TO BE DONE → What follows is a listing to be transcribed exactly.

Rows from a dataset:
· · · · ·

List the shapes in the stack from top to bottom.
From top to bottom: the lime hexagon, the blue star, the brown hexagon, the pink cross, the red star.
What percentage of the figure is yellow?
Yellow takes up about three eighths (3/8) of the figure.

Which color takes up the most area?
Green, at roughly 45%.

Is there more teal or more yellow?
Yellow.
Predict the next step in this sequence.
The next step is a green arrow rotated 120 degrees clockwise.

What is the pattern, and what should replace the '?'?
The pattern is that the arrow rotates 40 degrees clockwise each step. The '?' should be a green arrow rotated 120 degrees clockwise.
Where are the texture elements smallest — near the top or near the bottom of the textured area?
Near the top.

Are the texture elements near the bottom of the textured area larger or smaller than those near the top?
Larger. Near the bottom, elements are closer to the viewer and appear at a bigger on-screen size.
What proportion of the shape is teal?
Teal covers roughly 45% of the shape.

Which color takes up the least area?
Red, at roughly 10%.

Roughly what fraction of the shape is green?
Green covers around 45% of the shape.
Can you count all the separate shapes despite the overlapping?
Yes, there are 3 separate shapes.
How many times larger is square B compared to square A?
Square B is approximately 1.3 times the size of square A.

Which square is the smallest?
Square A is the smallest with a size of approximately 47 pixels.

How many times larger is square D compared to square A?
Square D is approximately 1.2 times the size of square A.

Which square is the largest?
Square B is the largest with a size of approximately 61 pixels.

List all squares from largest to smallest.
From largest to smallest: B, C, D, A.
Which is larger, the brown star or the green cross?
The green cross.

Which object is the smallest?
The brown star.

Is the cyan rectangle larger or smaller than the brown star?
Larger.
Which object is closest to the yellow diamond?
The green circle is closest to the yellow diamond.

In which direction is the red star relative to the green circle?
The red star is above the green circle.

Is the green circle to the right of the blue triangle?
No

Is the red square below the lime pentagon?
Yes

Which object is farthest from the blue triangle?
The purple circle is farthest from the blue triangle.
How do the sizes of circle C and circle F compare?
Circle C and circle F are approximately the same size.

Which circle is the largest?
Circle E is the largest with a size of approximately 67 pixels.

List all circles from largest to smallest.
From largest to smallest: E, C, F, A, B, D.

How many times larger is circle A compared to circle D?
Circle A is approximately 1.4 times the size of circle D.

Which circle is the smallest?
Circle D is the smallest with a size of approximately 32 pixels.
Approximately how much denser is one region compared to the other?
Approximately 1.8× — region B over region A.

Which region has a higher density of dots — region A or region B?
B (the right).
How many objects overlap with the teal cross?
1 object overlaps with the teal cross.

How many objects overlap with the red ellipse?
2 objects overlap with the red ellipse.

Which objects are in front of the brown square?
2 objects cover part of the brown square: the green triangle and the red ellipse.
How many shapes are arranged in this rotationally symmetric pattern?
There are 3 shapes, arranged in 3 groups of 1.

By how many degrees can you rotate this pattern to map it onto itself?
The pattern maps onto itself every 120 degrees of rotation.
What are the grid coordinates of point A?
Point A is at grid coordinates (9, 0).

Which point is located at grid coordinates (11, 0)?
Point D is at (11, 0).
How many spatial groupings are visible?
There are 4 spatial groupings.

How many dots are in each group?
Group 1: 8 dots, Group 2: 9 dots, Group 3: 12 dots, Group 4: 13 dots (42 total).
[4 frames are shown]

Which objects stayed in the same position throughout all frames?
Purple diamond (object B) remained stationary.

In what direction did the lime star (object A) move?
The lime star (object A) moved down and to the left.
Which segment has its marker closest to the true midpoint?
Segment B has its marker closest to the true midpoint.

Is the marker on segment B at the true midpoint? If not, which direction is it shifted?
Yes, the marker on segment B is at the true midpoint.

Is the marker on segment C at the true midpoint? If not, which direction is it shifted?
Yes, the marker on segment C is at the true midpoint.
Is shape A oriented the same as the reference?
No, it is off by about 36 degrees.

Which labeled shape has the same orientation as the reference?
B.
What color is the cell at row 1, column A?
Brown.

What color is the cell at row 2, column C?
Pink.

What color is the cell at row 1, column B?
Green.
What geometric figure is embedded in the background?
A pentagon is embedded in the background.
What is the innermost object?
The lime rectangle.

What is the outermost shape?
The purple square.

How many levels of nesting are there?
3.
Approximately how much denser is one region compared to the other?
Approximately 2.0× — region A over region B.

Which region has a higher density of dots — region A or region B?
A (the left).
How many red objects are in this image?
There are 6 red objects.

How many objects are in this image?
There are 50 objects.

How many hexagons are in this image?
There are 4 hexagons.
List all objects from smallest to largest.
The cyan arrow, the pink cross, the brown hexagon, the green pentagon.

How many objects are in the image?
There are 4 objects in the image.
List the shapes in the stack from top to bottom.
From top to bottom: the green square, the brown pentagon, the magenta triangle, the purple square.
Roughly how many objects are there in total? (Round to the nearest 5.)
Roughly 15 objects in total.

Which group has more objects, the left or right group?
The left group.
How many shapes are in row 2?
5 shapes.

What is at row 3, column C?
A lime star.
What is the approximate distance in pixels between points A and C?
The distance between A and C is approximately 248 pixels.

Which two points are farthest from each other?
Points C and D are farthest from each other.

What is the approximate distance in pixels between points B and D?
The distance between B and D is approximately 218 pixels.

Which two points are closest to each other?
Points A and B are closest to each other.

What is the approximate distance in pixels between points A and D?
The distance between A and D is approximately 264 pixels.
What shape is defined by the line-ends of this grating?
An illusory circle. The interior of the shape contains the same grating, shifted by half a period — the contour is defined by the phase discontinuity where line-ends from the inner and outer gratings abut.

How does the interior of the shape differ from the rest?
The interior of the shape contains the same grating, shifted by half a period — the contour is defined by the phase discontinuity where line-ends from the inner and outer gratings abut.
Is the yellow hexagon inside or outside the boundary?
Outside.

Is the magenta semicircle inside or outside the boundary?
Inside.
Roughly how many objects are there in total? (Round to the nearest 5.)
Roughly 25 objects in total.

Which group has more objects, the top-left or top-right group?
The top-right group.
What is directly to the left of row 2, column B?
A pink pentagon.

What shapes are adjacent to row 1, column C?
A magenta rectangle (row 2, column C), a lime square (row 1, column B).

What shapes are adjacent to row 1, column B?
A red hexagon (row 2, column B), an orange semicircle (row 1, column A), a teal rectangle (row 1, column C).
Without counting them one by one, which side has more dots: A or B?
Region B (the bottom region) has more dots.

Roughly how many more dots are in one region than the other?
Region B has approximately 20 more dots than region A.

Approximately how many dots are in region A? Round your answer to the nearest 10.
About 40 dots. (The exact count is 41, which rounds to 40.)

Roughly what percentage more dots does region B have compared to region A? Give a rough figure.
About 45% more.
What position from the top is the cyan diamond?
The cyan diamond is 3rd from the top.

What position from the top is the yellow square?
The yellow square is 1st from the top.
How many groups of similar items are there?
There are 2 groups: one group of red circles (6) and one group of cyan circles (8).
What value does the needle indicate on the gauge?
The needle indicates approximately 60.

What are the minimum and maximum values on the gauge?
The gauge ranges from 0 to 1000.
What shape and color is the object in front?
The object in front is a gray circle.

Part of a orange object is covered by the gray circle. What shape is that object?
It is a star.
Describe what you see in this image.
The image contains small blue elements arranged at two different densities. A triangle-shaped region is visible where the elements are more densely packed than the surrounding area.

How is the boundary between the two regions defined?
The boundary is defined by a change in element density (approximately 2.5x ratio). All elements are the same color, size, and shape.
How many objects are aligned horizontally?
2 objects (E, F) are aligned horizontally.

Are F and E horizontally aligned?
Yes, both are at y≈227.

· · · · ·

THE RESPONSE →
List the shapes in the stack from top to bottom.
From top to bottom: the lime hexagon, the blue star, the brown hexagon, the pink cross, the red star.
What percentage of the figure is yellow?
Yellow takes up about three eighths (3/8) of the figure.

Which color takes up the most area?
Green, at roughly 45%.

Is there more teal or more yellow?
Yellow.
Predict the next step in this sequence.
The next step is a green arrow rotated 120 degrees clockwise.

What is the pattern, and what should replace the '?'?
The pattern is that the arrow rotates 40 degrees clockwise each step. The '?' should be a green arrow rotated 120 degrees clockwise.
Where are the texture elements smallest — near the top or near the bottom of the textured area?
Near the top.

Are the texture elements near the bottom of the textured area larger or smaller than those near the top?
Larger. Near the bottom, elements are closer to the viewer and appear at a bigger on-screen size.
What proportion of the shape is teal?
Teal covers roughly 45% of the shape.

Which color takes up the least area?
Red, at roughly 10%.

Roughly what fraction of the shape is green?
Green covers around 45% of the shape.
Can you count all the separate shapes despite the overlapping?
Yes, there are 3 separate shapes.
How many times larger is square B compared to square A?
Square B is approximately 1.3 times the size of square A.

Which square is the smallest?
Square A is the smallest with a size of approximately 47 pixels.

How many times larger is square D compared to square A?
Square D is approximately 1.2 times the size of square A.

Which square is the largest?
Square B is the largest with a size of approximately 61 pixels.

List all squares from largest to smallest.
From largest to smallest: B, C, D, A.
Which is larger, the brown star or the green cross?
The green cross.

Which object is the smallest?
The brown star.

Is the cyan rectangle larger or smaller than the brown star?
Larger.
Which object is closest to the yellow diamond?
The green circle is closest to the yellow diamond.

In which direction is the red star relative to the green circle?
The red star is above the green circle.

Is the green circle to the right of the blue triangle?
No

Is the red square below the lime pentagon?
Yes

Which object is farthest from the blue triangle?
The purple circle is farthest from the blue triangle.
How do the sizes of circle C and circle F compare?
Circle C and circle F are approximately the same size.

Which circle is the largest?
Circle E is the largest with a size of approximately 67 pixels.

List all circles from largest to smallest.
From largest to smallest: E, C, F, A, B, D.

How many times larger is circle A compared to circle D?
Circle A is approximately 1.4 times the size of circle D.

Which circle is the smallest?
Circle D is the smallest with a size of approximately 32 pixels.
Approximately how much denser is one region compared to the other?
Approximately 1.8× — region B over region A.

Which region has a higher density of dots — region A or region B?
B (the right).
How many objects overlap with the teal cross?
1 object overlaps with the teal cross.

How many objects overlap with the red ellipse?
2 objects overlap with the red ellipse.

Which objects are in front of the brown square?
2 objects cover part of the brown square: the green triangle and the red ellipse.
How many shapes are arranged in this rotationally symmetric pattern?
There are 3 shapes, arranged in 3 groups of 1.

By how many degrees can you rotate this pattern to map it onto itself?
The pattern maps onto itself every 120 degrees of rotation.
What are the grid coordinates of point A?
Point A is at grid coordinates (9, 0).

Which point is located at grid coordinates (11, 0)?
Point D is at (11, 0).
How many spatial groupings are visible?
There are 4 spatial groupings.

How many dots are in each group?
Group 1: 8 dots, Group 2: 9 dots, Group 3: 12 dots, Group 4: 13 dots (42 total).
[4 frames are shown]

Which objects stayed in the same position throughout all frames?
Purple diamond (object B) remained stationary.

In what direction did the lime star (object A) move?
The lime star (object A) moved down and to the left.
Which segment has its marker closest to the true midpoint?
Segment B has its marker closest to the true midpoint.

Is the marker on segment B at the true midpoint? If not, which direction is it shifted?
Yes, the marker on segment B is at the true midpoint.

Is the marker on segment C at the true midpoint? If not, which direction is it shifted?
Yes, the marker on segment C is at the true midpoint.
Is shape A oriented the same as the reference?
No, it is off by about 36 degrees.

Which labeled shape has the same orientation as the reference?
B.
What color is the cell at row 1, column A?
Brown.

What color is the cell at row 2, column C?
Pink.

What color is the cell at row 1, column B?
Green.
What geometric figure is embedded in the background?
A pentagon is embedded in the background.
What is the innermost object?
The lime rectangle.

What is the outermost shape?
The purple square.

How many levels of nesting are there?
3.
Approximately how much denser is one region compared to the other?
Approximately 2.0× — region A over region B.

Which region has a higher density of dots — region A or region B?
A (the left).
How many red objects are in this image?
There are 6 red objects.

How many objects are in this image?
There are 50 objects.

How many hexagons are in this image?
There are 4 hexagons.
List all objects from smallest to largest.
The cyan arrow, the pink cross, the brown hexagon, the green pentagon.

How many objects are in the image?
There are 4 objects in the image.
List the shapes in the stack from top to bottom.
From top to bottom: the green square, the brown pentagon, the magenta triangle, the purple square.
Roughly how many objects are there in total? (Round to the nearest 5.)
Roughly 15 objects in total.

Which group has more objects, the left or right group?
The left group.
How many shapes are in row 2?
5 shapes.

What is at row 3, column C?
A lime star.
What is the approximate distance in pixels between points A and C?
The distance between A and C is approximately 248 pixels.

Which two points are farthest from each other?
Points C and D are farthest from each other.

What is the approximate distance in pixels between points B and D?
The distance between B and D is approximately 218 pixels.

Which two points are closest to each other?
Points A and B are closest to each other.

What is the approximate distance in pixels between points A and D?
The distance between A and D is approximately 264 pixels.
What shape is defined by the line-ends of this grating?
An illusory circle. The interior of the shape contains the same grating, shifted by half a period — the contour is defined by the phase discontinuity where line-ends from the inner and outer gratings abut.

How does the interior of the shape differ from the rest?
The interior of the shape contains the same grating, shifted by half a period — the contour is defined by the phase discontinuity where line-ends from the inner and outer gratings abut.
Is the yellow hexagon inside or outside the boundary?
Outside.

Is the magenta semicircle inside or outside the boundary?
Inside.
Roughly how many objects are there in total? (Round to the nearest 5.)
Roughly 25 objects in total.

Which group has more objects, the top-left or top-right group?
The top-right group.
What is directly to the left of row 2, column B?
A pink pentagon.

What shapes are adjacent to row 1, column C?
A magenta rectangle (row 2, column C), a lime square (row 1, column B).

What shapes are adjacent to row 1, column B?
A red hexagon (row 2, column B), an orange semicircle (row 1, column A), a teal rectangle (row 1, column C).
Without counting them one by one, which side has more dots: A or B?
Region B (the bottom region) has more dots.

Roughly how many more dots are in one region than the other?
Region B has approximately 20 more dots than region A.

Approximately how many dots are in region A? Round your answer to the nearest 10.
About 40 dots. (The exact count is 41, which rounds to 40.)

Roughly what percentage more dots does region B have compared to region A? Give a rough figure.
About 45% more.
What position from the top is the cyan diamond?
The cyan diamond is 3rd from the top.

What position from the top is the yellow square?
The yellow square is 1st from the top.
How many groups of similar items are there?
There are 2 groups: one group of red circles (6) and one group of cyan circles (8).
What value does the needle indicate on the gauge?
The needle indicates approximately 60.

What are the minimum and maximum values on the gauge?
The gauge ranges from 0 to 1000.
What shape and color is the object in front?
The object in front is a gray circle.

Part of a orange object is covered by the gray circle. What shape is that object?
It is a star.
Describe what you see in this image.
The image contains small blue elements arranged at two different densities. A triangle-shaped region is visible where the elements are more densely packed than the surrounding area.

How is the boundary between the two regions defined?
The boundary is defined by a change in element density (approximately 2.5x ratio). All elements are the same color, size, and shape.
How many objects are aligned horizontally?
2 objects (E, F) are aligned horizontally.

Are F and E horizontally aligned?
Yes, both are at y≈227.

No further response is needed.